» THE REQUEST: Extract every entry word for word. Skip the pictures.
+++ RECORDS SHOWN
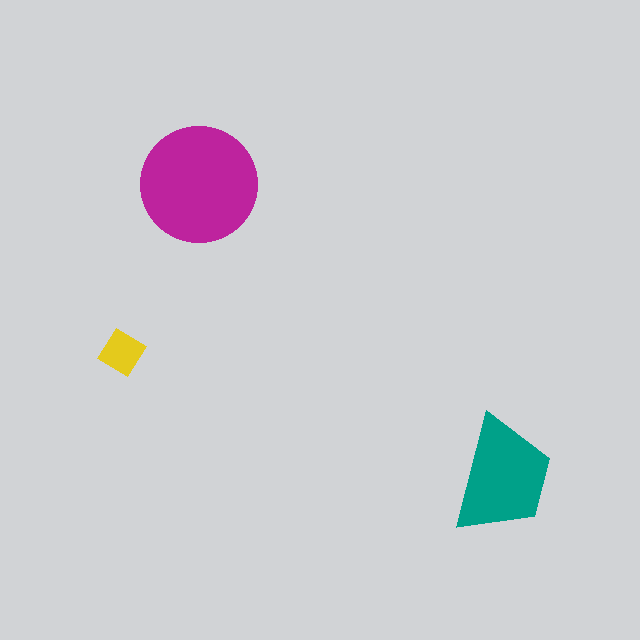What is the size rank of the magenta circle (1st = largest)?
1st.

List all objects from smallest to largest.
The yellow diamond, the teal trapezoid, the magenta circle.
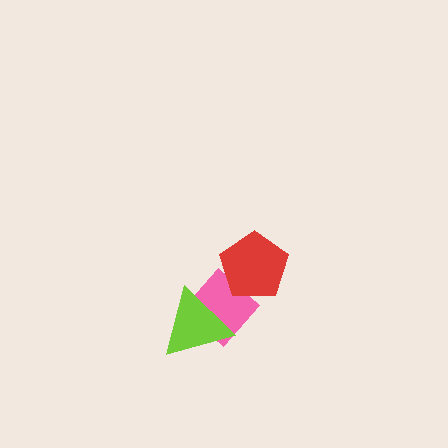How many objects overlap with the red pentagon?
1 object overlaps with the red pentagon.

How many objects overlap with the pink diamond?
2 objects overlap with the pink diamond.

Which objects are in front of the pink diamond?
2 objects cover part of the pink diamond: the lime triangle and the red pentagon.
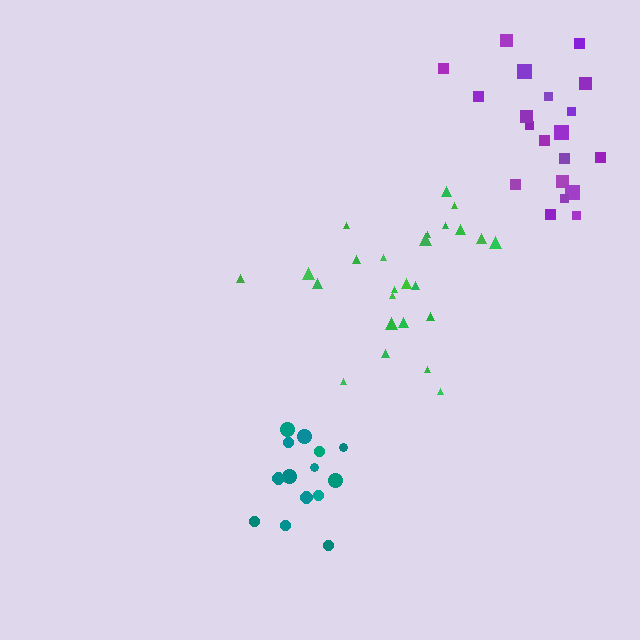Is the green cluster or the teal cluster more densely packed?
Teal.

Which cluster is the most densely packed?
Teal.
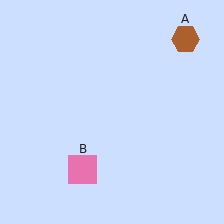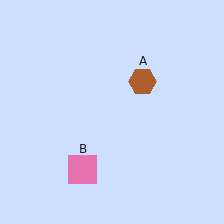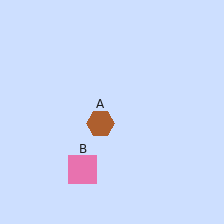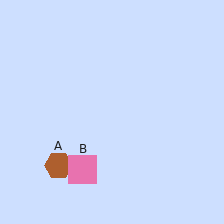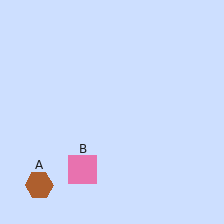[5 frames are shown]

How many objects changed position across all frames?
1 object changed position: brown hexagon (object A).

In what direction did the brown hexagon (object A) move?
The brown hexagon (object A) moved down and to the left.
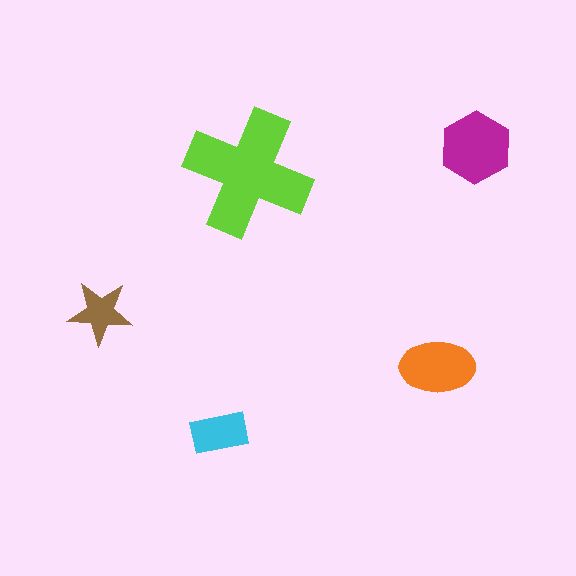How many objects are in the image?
There are 5 objects in the image.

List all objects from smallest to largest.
The brown star, the cyan rectangle, the orange ellipse, the magenta hexagon, the lime cross.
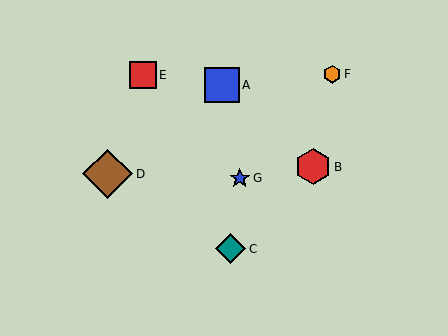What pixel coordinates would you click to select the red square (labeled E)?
Click at (143, 75) to select the red square E.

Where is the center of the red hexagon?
The center of the red hexagon is at (313, 167).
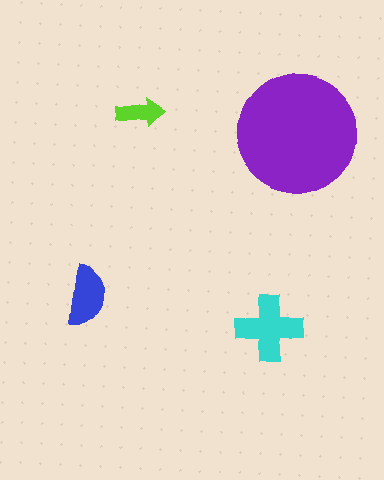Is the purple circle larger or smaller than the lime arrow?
Larger.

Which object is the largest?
The purple circle.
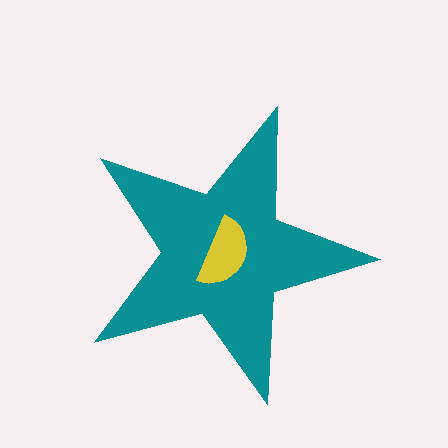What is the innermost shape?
The yellow semicircle.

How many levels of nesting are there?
2.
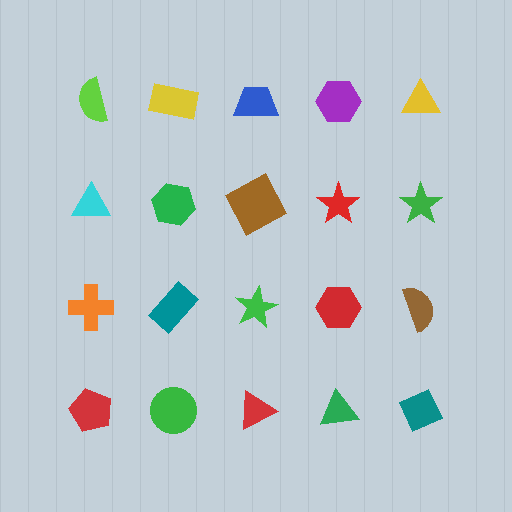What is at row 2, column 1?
A cyan triangle.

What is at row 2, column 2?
A green hexagon.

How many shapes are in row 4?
5 shapes.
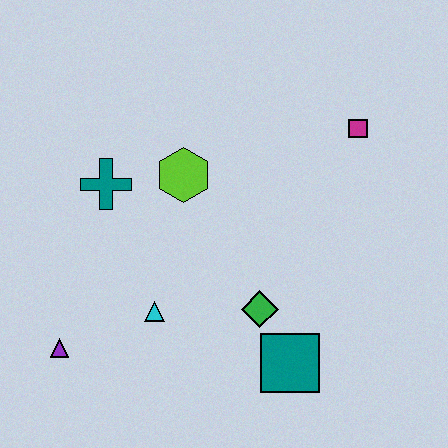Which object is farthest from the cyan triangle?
The magenta square is farthest from the cyan triangle.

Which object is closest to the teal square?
The green diamond is closest to the teal square.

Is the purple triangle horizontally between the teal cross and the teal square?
No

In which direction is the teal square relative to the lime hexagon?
The teal square is below the lime hexagon.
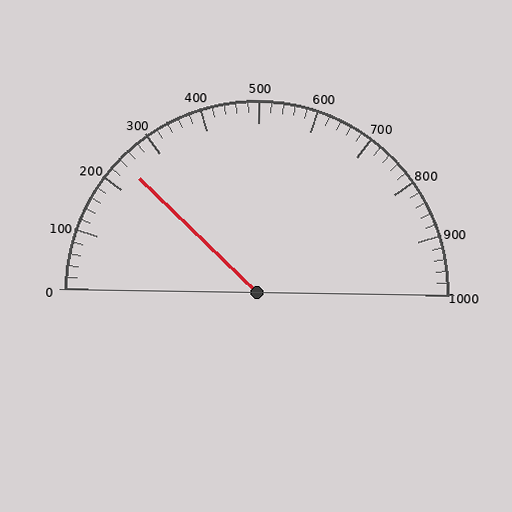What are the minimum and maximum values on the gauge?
The gauge ranges from 0 to 1000.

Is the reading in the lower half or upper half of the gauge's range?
The reading is in the lower half of the range (0 to 1000).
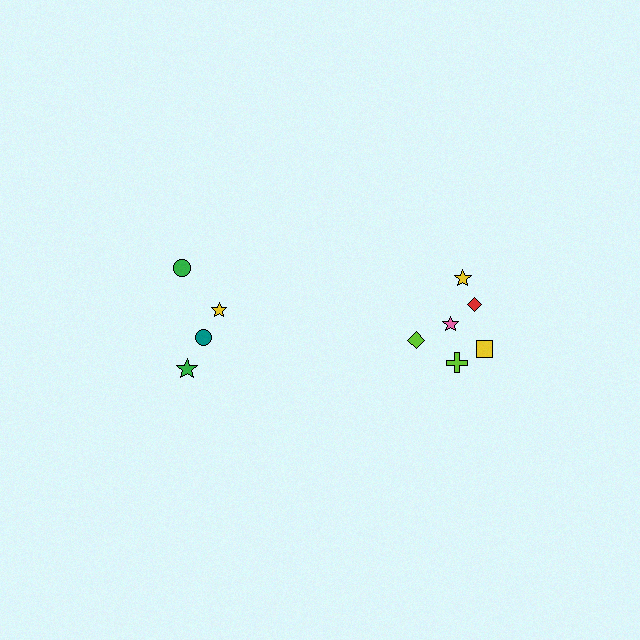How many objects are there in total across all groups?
There are 10 objects.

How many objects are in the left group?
There are 4 objects.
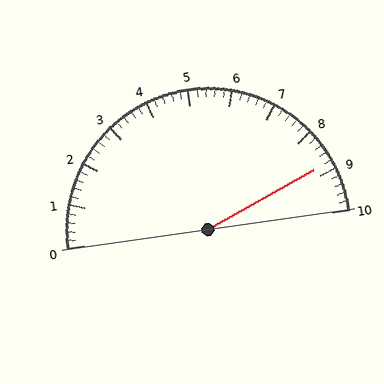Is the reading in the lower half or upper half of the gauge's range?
The reading is in the upper half of the range (0 to 10).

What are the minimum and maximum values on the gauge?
The gauge ranges from 0 to 10.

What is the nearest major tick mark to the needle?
The nearest major tick mark is 9.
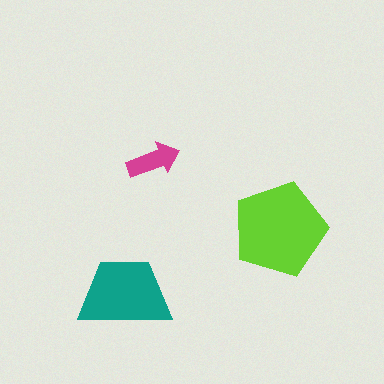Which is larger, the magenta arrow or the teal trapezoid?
The teal trapezoid.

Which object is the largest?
The lime pentagon.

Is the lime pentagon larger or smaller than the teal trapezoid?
Larger.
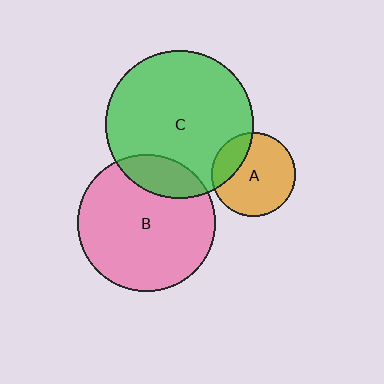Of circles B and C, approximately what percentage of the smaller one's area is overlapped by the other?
Approximately 15%.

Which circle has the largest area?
Circle C (green).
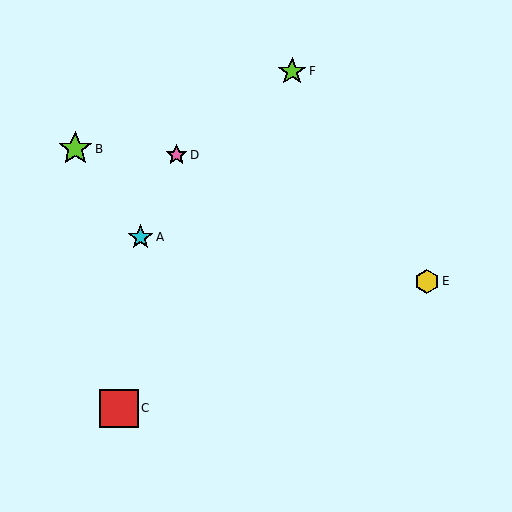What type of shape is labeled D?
Shape D is a pink star.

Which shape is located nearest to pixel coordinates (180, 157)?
The pink star (labeled D) at (176, 155) is nearest to that location.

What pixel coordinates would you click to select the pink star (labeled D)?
Click at (176, 155) to select the pink star D.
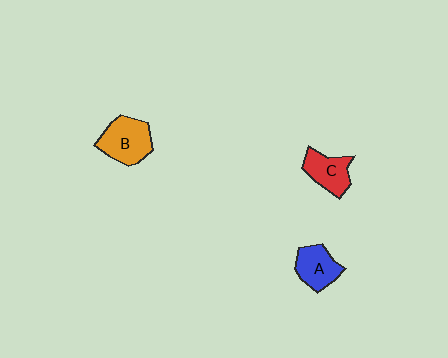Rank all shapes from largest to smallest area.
From largest to smallest: B (orange), A (blue), C (red).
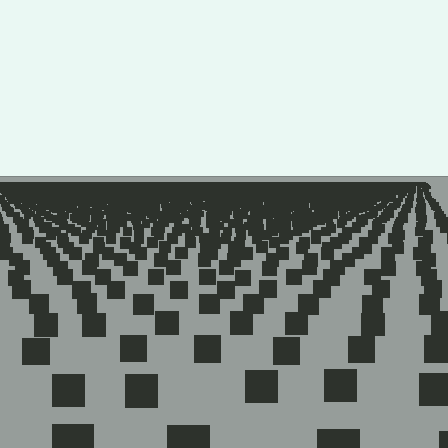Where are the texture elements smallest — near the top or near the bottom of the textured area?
Near the top.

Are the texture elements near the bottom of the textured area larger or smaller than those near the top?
Larger. Near the bottom, elements are closer to the viewer and appear at a bigger on-screen size.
++++++
» THE SOLUTION:
What is the size rank of the magenta circle (1st = largest)?
1st.

List all objects from smallest to largest.
The yellow diamond, the teal trapezoid, the magenta circle.
How many objects overlap with the red pentagon?
1 object overlaps with the red pentagon.

How many objects overlap with the pink diamond?
2 objects overlap with the pink diamond.

Which objects are in front of the pink diamond?
2 objects cover part of the pink diamond: the lime triangle and the red pentagon.
Is the green cluster or the teal cluster more densely packed?
Teal.

Which cluster is the most densely packed?
Teal.
[5 frames are shown]

How many objects changed position across all frames?
1 object changed position: brown hexagon (object A).

In what direction did the brown hexagon (object A) move?
The brown hexagon (object A) moved down and to the left.
How many objects are in the image?
There are 5 objects in the image.

List all objects from smallest to largest.
The brown star, the cyan rectangle, the orange ellipse, the magenta hexagon, the lime cross.
What pixel coordinates would you click to select the red square (labeled E)?
Click at (143, 75) to select the red square E.

Where is the center of the red hexagon?
The center of the red hexagon is at (313, 167).
Is the purple circle larger or smaller than the lime arrow?
Larger.

Which object is the largest?
The purple circle.
What is the innermost shape?
The yellow semicircle.

How many levels of nesting are there?
2.
What is at row 2, column 1?
A cyan triangle.

What is at row 2, column 2?
A green hexagon.

How many shapes are in row 4?
5 shapes.
Which object is farthest from the cyan triangle?
The magenta square is farthest from the cyan triangle.

Which object is closest to the teal square?
The green diamond is closest to the teal square.

Is the purple triangle horizontally between the teal cross and the teal square?
No

In which direction is the teal square relative to the lime hexagon?
The teal square is below the lime hexagon.
What are the minimum and maximum values on the gauge?
The gauge ranges from 0 to 1000.

Is the reading in the lower half or upper half of the gauge's range?
The reading is in the lower half of the range (0 to 1000).
How many objects are there in total across all groups?
There are 10 objects.

How many objects are in the left group?
There are 4 objects.
Is the reading in the lower half or upper half of the gauge's range?
The reading is in the upper half of the range (0 to 10).

What are the minimum and maximum values on the gauge?
The gauge ranges from 0 to 10.

What is the nearest major tick mark to the needle?
The nearest major tick mark is 9.
Which is larger, the magenta arrow or the teal trapezoid?
The teal trapezoid.

Which object is the largest?
The lime pentagon.

Is the lime pentagon larger or smaller than the teal trapezoid?
Larger.
Of circles B and C, approximately what percentage of the smaller one's area is overlapped by the other?
Approximately 15%.

Which circle has the largest area?
Circle C (green).
What type of shape is labeled D?
Shape D is a pink star.

Which shape is located nearest to pixel coordinates (180, 157)?
The pink star (labeled D) at (176, 155) is nearest to that location.

What pixel coordinates would you click to select the pink star (labeled D)?
Click at (176, 155) to select the pink star D.
Rank all shapes from largest to smallest area.
From largest to smallest: B (orange), A (blue), C (red).
Where are the texture elements smallest — near the top or near the bottom of the textured area?
Near the top.

Are the texture elements near the bottom of the textured area larger or smaller than those near the top?
Larger. Near the bottom, elements are closer to the viewer and appear at a bigger on-screen size.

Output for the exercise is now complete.